Task prompt:
Reproduce the line that holds "How many curves do the dots suggest?" together with all the lines after it up to the end of the entries.

Supplied data:
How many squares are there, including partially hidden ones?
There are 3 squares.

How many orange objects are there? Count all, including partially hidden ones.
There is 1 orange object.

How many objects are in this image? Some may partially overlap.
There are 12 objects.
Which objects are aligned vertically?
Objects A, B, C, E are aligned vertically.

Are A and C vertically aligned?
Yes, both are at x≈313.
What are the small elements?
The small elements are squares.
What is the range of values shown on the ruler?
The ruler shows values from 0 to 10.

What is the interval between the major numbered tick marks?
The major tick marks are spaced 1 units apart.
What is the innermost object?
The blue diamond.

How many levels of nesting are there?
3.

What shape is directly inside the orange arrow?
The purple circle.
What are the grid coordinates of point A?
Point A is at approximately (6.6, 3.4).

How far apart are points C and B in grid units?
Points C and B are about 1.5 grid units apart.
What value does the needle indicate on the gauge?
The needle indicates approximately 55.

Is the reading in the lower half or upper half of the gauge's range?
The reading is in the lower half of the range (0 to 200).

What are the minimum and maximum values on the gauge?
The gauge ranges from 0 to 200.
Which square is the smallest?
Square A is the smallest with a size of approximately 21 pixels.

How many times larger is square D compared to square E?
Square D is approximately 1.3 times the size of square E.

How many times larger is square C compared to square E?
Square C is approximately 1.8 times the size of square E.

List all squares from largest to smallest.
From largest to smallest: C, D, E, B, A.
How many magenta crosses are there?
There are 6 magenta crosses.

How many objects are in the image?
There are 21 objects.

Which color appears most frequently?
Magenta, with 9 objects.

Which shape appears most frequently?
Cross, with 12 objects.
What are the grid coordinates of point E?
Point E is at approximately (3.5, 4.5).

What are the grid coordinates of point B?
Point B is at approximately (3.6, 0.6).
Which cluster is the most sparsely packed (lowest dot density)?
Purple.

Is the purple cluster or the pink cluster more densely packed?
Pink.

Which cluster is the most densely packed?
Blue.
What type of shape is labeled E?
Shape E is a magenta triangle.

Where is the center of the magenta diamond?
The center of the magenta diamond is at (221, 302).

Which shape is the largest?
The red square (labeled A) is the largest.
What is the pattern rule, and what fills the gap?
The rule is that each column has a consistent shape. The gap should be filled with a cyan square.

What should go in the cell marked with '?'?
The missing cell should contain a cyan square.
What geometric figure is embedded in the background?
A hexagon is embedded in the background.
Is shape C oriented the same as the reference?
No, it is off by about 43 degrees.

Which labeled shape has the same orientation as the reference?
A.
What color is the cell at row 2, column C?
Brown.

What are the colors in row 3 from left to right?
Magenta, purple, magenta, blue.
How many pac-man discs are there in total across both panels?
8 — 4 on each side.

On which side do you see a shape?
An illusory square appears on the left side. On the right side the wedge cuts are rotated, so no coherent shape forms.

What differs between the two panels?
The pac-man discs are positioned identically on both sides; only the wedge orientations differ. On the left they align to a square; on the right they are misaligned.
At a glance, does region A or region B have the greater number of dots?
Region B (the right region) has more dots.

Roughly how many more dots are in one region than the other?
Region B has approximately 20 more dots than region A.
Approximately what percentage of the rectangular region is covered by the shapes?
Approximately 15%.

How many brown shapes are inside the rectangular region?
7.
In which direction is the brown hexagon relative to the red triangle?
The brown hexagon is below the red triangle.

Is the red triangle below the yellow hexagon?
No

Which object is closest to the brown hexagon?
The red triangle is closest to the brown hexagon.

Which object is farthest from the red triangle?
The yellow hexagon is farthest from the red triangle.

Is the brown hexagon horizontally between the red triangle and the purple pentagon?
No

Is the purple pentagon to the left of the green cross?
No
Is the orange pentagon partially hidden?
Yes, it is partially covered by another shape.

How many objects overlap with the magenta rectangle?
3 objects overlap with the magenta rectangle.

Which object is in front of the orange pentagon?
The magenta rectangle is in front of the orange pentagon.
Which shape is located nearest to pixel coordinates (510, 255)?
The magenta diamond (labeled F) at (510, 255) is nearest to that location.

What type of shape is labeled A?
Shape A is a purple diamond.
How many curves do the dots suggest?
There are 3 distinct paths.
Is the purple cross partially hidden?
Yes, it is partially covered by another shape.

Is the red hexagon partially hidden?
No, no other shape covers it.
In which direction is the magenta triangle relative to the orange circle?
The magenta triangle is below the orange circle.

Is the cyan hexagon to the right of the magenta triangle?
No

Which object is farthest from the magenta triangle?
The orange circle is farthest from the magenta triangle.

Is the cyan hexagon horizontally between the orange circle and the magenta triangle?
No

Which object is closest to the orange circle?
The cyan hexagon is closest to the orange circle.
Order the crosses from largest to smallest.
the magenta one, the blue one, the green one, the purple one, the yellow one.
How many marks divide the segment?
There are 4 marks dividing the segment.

In response:
How many curves do the dots suggest?
There are 3 distinct paths.
Is the purple cross partially hidden?
Yes, it is partially covered by another shape.

Is the red hexagon partially hidden?
No, no other shape covers it.
In which direction is the magenta triangle relative to the orange circle?
The magenta triangle is below the orange circle.

Is the cyan hexagon to the right of the magenta triangle?
No

Which object is farthest from the magenta triangle?
The orange circle is farthest from the magenta triangle.

Is the cyan hexagon horizontally between the orange circle and the magenta triangle?
No

Which object is closest to the orange circle?
The cyan hexagon is closest to the orange circle.
Order the crosses from largest to smallest.
the magenta one, the blue one, the green one, the purple one, the yellow one.
How many marks divide the segment?
There are 4 marks dividing the segment.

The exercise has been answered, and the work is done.